** Begin Data supplied **

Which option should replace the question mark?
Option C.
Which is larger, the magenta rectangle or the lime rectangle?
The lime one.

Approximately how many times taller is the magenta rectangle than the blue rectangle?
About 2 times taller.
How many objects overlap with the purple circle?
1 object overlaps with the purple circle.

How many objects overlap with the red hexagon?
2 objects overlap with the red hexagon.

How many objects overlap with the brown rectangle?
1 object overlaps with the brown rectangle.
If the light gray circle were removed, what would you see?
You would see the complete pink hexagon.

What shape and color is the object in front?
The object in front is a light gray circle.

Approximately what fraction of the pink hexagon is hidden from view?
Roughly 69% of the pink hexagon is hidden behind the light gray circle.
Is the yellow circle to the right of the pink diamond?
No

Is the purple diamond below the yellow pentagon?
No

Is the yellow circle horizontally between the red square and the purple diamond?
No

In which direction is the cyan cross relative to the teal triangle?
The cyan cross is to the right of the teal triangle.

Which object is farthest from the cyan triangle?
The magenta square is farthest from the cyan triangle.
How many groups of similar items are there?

** End Data supplied **

### [Written request]
Copy only the stretch running from the line containing "Is the yellow circle to" to the final line of the entries, both ends included, exactly as it stands.

### [Written solution]
Is the yellow circle to the right of the pink diamond?
No

Is the purple diamond below the yellow pentagon?
No

Is the yellow circle horizontally between the red square and the purple diamond?
No

In which direction is the cyan cross relative to the teal triangle?
The cyan cross is to the right of the teal triangle.

Which object is farthest from the cyan triangle?
The magenta square is farthest from the cyan triangle.
How many groups of similar items are there?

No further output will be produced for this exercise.